Give again, unaltered, the line with "Which circle has the larger area?" and all lines that follow it in the listing below, minus any pictures.
········
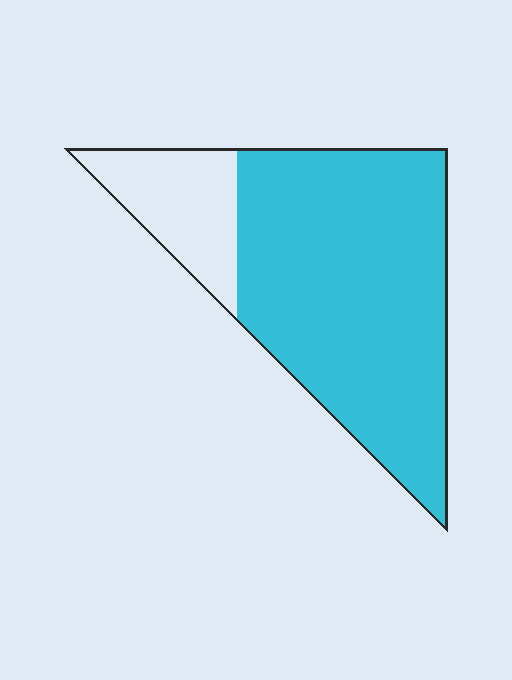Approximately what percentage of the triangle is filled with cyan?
Approximately 80%.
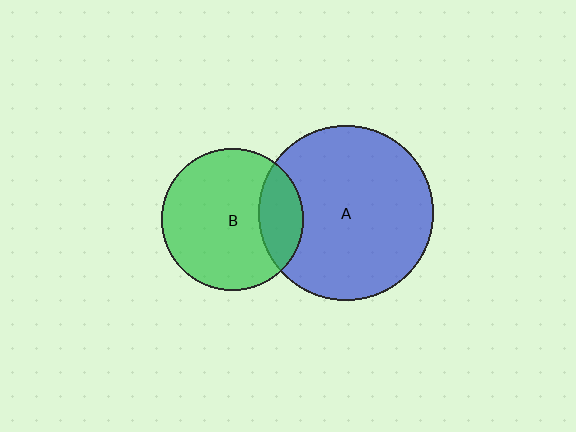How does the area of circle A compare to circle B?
Approximately 1.5 times.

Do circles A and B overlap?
Yes.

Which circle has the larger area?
Circle A (blue).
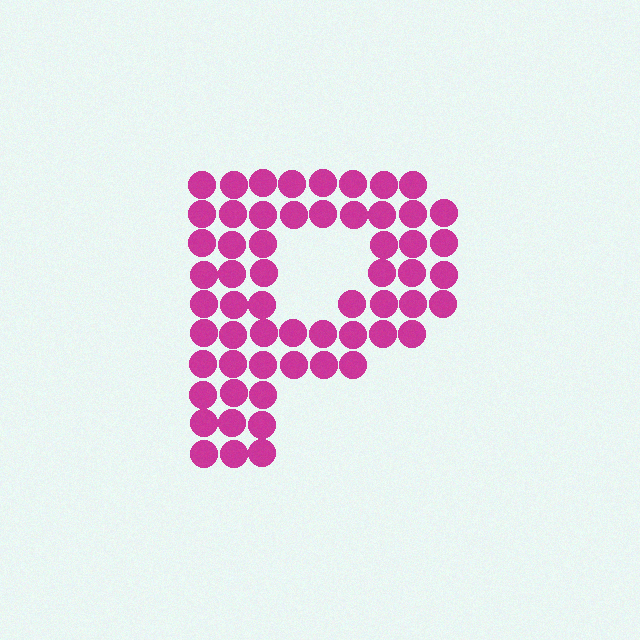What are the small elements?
The small elements are circles.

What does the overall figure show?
The overall figure shows the letter P.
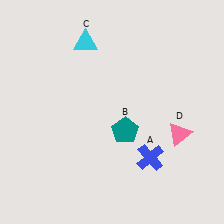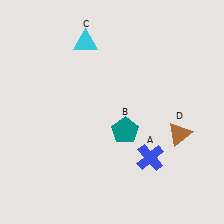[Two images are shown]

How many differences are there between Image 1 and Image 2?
There is 1 difference between the two images.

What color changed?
The triangle (D) changed from pink in Image 1 to brown in Image 2.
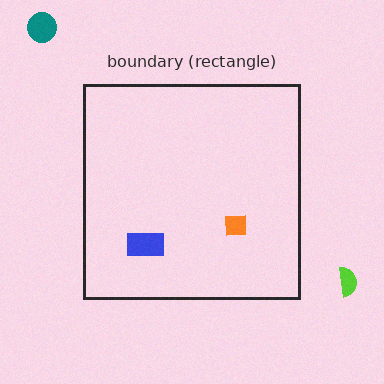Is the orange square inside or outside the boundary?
Inside.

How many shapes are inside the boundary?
2 inside, 2 outside.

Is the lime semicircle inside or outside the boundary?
Outside.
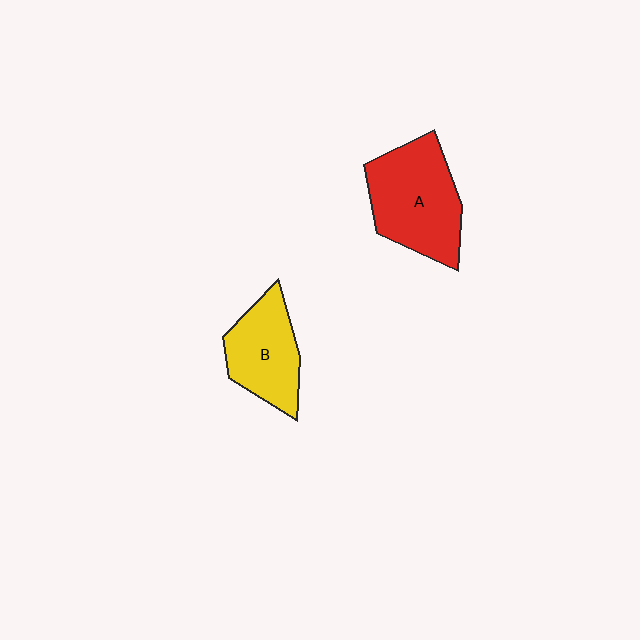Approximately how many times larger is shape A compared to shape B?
Approximately 1.4 times.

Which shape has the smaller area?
Shape B (yellow).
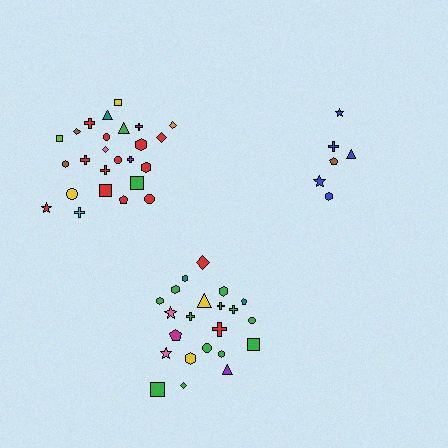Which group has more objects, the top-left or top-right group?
The top-left group.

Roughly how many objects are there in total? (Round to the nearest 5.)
Roughly 55 objects in total.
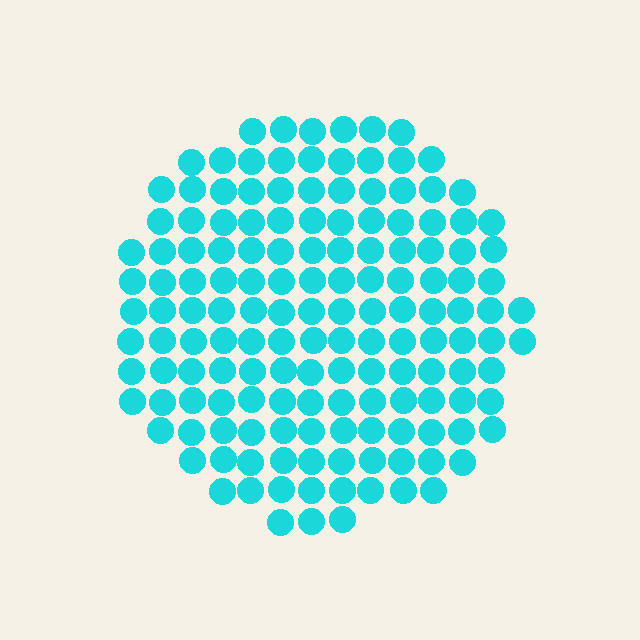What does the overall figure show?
The overall figure shows a circle.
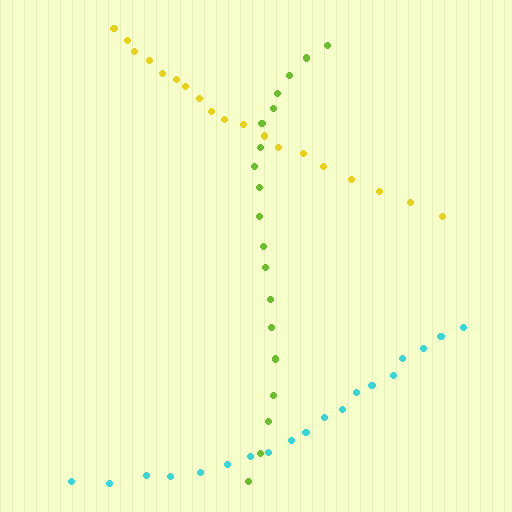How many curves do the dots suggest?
There are 3 distinct paths.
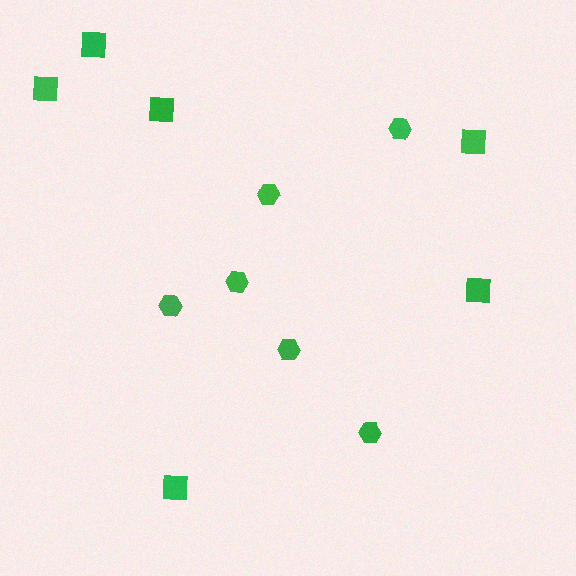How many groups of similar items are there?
There are 2 groups: one group of hexagons (6) and one group of squares (6).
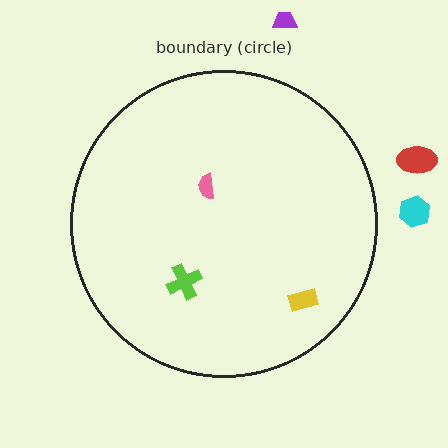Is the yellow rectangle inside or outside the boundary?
Inside.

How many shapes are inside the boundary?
3 inside, 3 outside.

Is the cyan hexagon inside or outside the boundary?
Outside.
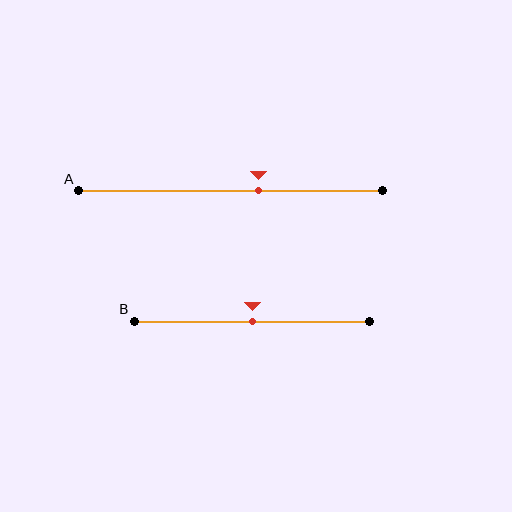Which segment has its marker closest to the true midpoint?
Segment B has its marker closest to the true midpoint.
········
## Worked answer
Which circle has the larger area?
Circle A (blue).
What are the small elements?
The small elements are circles.

What does the overall figure show?
The overall figure shows the letter P.
[Two images are shown]

How many differences are there between Image 1 and Image 2?
There is 1 difference between the two images.

What color changed?
The triangle (D) changed from pink in Image 1 to brown in Image 2.
Is the orange square inside or outside the boundary?
Inside.

How many shapes are inside the boundary?
2 inside, 2 outside.

Is the lime semicircle inside or outside the boundary?
Outside.
Approximately how many times larger is shape A compared to shape B?
Approximately 1.4 times.

Which shape has the smaller area?
Shape B (yellow).
Which group has more objects, the top-left or top-right group?
The top-left group.

Roughly how many objects are there in total? (Round to the nearest 5.)
Roughly 55 objects in total.
What does the overall figure show?
The overall figure shows a circle.
How many curves do the dots suggest?
There are 3 distinct paths.
How many groups of similar items are there?
There are 2 groups: one group of hexagons (6) and one group of squares (6).
Is the yellow rectangle inside or outside the boundary?
Inside.

How many shapes are inside the boundary?
3 inside, 3 outside.

Is the cyan hexagon inside or outside the boundary?
Outside.
Which segment has its marker closest to the true midpoint?
Segment B has its marker closest to the true midpoint.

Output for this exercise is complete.